→ INSTRUCTIONS FOR THE TASK:
Set each entry down verbatim, omitting images.

→ MATERIAL PROVIDED:

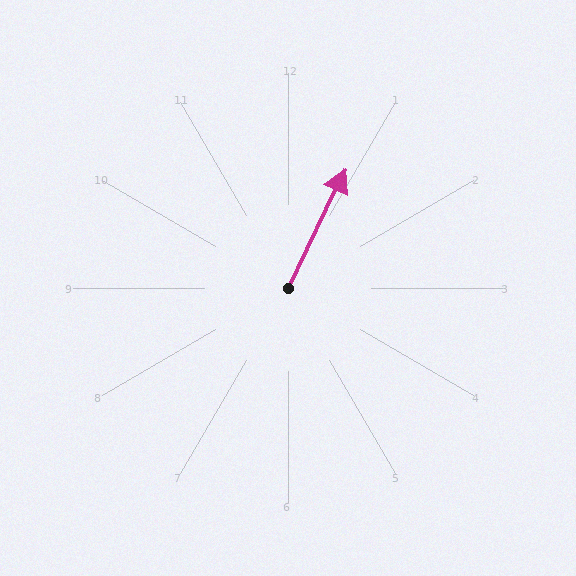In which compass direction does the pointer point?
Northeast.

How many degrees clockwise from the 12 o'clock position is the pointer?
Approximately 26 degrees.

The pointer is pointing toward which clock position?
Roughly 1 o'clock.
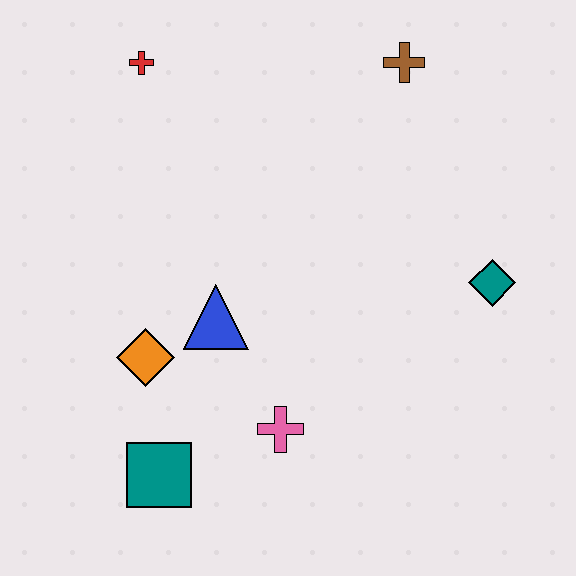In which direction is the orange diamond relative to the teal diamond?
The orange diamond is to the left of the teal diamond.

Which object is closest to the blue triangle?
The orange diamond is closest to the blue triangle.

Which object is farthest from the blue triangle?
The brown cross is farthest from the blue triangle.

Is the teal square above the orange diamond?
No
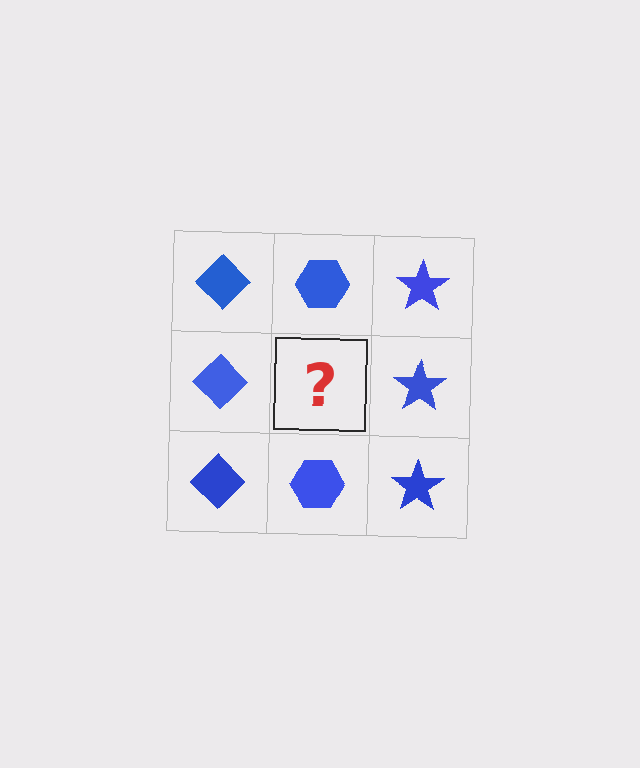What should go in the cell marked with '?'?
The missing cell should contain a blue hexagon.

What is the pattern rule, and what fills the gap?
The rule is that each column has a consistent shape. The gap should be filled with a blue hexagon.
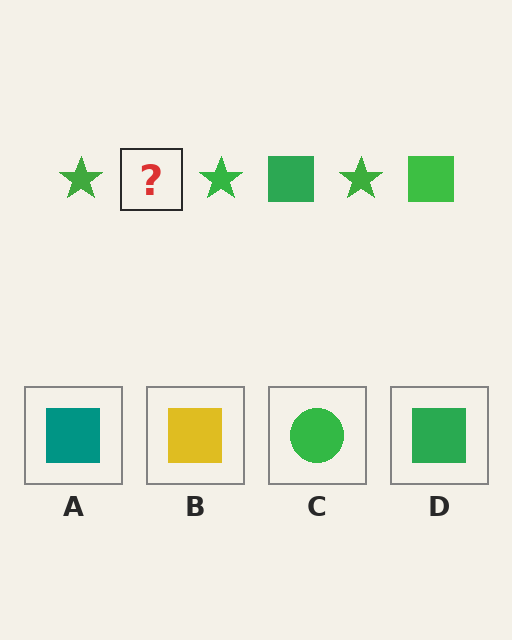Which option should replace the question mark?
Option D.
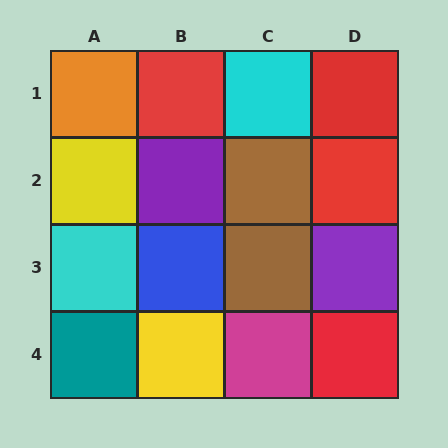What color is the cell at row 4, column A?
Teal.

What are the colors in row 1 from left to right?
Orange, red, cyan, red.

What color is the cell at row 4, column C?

→ EXPECTED OUTPUT:
In which compass direction does the pointer point?
Northeast.

How many degrees clockwise from the 12 o'clock position is the pointer?
Approximately 26 degrees.

The pointer is pointing toward which clock position?
Roughly 1 o'clock.
In which direction is the orange diamond relative to the teal diamond?
The orange diamond is to the left of the teal diamond.

Which object is closest to the blue triangle?
The orange diamond is closest to the blue triangle.

Which object is farthest from the blue triangle?
The brown cross is farthest from the blue triangle.

Is the teal square above the orange diamond?
No
What should go in the cell marked with '?'?
The missing cell should contain a blue hexagon.

What is the pattern rule, and what fills the gap?
The rule is that each column has a consistent shape. The gap should be filled with a blue hexagon.
Which option should replace the question mark?
Option D.
What color is the cell at row 4, column A?
Teal.

What are the colors in row 1 from left to right?
Orange, red, cyan, red.

What color is the cell at row 4, column C?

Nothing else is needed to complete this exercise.